*GOAL OF THE EXERCISE*. Set down, exactly as written, the lines from the line holding "Approximately what fraction of the lime" to the end of the data, inclusive, skipping any pictures.

*DATASET RECORDS*.
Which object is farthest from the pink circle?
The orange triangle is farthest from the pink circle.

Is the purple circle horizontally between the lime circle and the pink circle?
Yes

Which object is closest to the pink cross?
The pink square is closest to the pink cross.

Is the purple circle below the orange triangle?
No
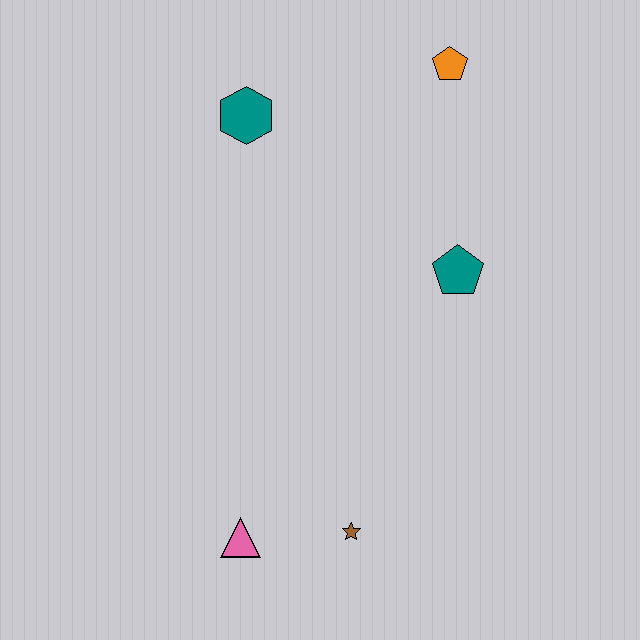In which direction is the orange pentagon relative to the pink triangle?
The orange pentagon is above the pink triangle.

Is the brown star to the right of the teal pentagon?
No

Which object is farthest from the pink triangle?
The orange pentagon is farthest from the pink triangle.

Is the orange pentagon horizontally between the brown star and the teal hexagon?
No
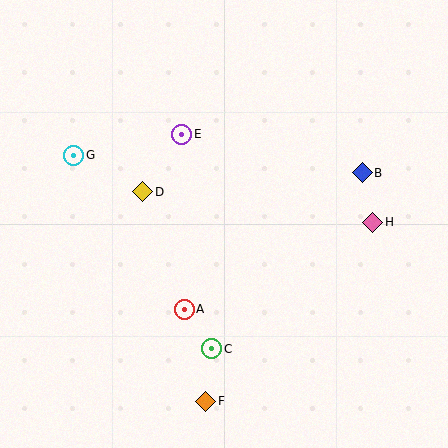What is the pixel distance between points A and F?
The distance between A and F is 95 pixels.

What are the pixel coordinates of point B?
Point B is at (362, 173).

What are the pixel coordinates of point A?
Point A is at (184, 309).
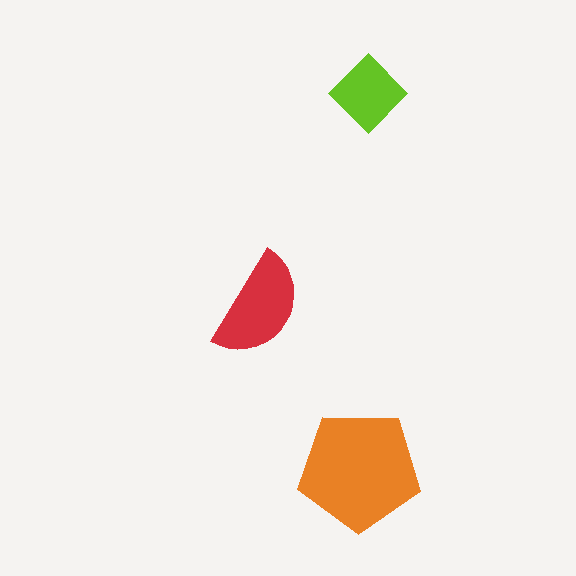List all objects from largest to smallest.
The orange pentagon, the red semicircle, the lime diamond.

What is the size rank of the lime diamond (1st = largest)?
3rd.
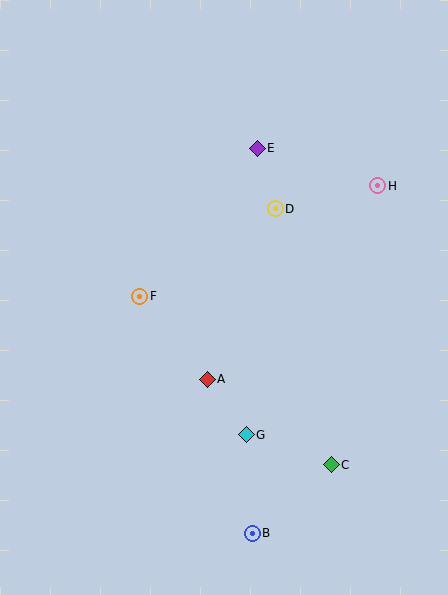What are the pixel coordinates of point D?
Point D is at (275, 209).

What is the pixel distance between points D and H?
The distance between D and H is 105 pixels.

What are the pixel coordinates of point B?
Point B is at (252, 533).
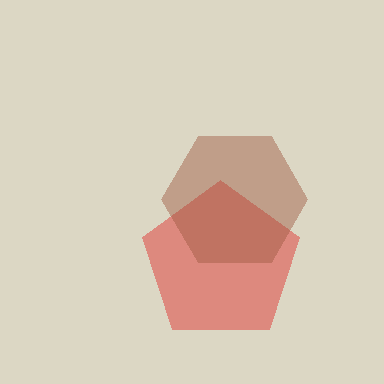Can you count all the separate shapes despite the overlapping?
Yes, there are 2 separate shapes.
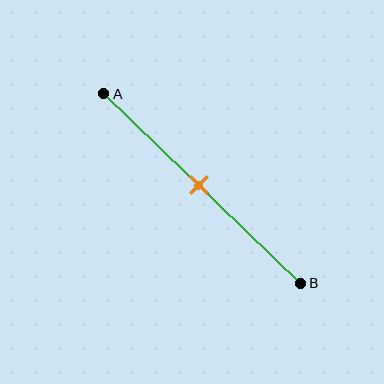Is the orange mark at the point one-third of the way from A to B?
No, the mark is at about 50% from A, not at the 33% one-third point.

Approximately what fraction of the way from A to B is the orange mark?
The orange mark is approximately 50% of the way from A to B.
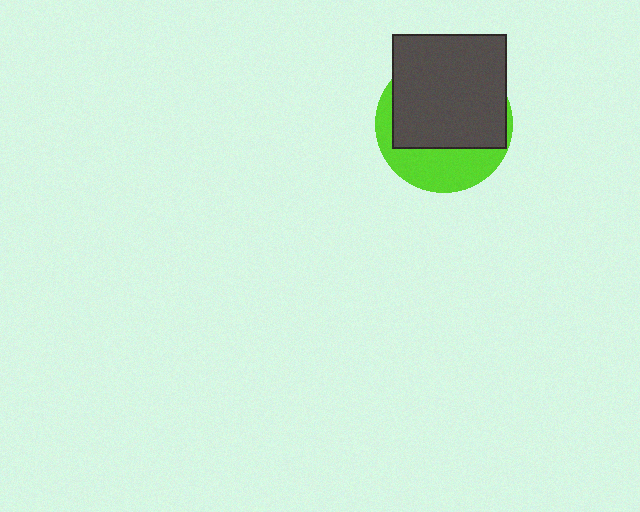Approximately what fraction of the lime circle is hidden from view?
Roughly 66% of the lime circle is hidden behind the dark gray square.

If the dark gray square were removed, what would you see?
You would see the complete lime circle.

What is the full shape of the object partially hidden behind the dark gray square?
The partially hidden object is a lime circle.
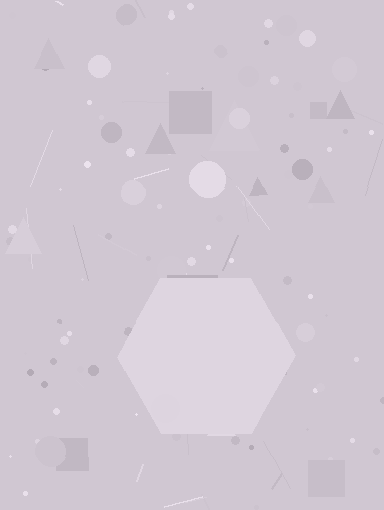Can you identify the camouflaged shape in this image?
The camouflaged shape is a hexagon.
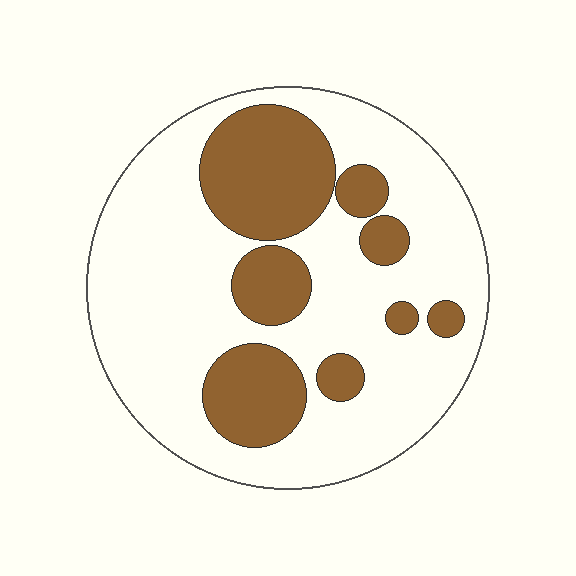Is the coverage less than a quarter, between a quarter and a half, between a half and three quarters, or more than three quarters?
Between a quarter and a half.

*OUTPUT FOR THIS TASK*.
Approximately what fraction of the lime circle is hidden from view?
Roughly 66% of the lime circle is hidden behind the dark gray square.

If the dark gray square were removed, what would you see?
You would see the complete lime circle.

What is the full shape of the object partially hidden behind the dark gray square?
The partially hidden object is a lime circle.
Can you identify the camouflaged shape in this image?
The camouflaged shape is a hexagon.
Is the coverage less than a quarter, between a quarter and a half, between a half and three quarters, or more than three quarters?
Between a quarter and a half.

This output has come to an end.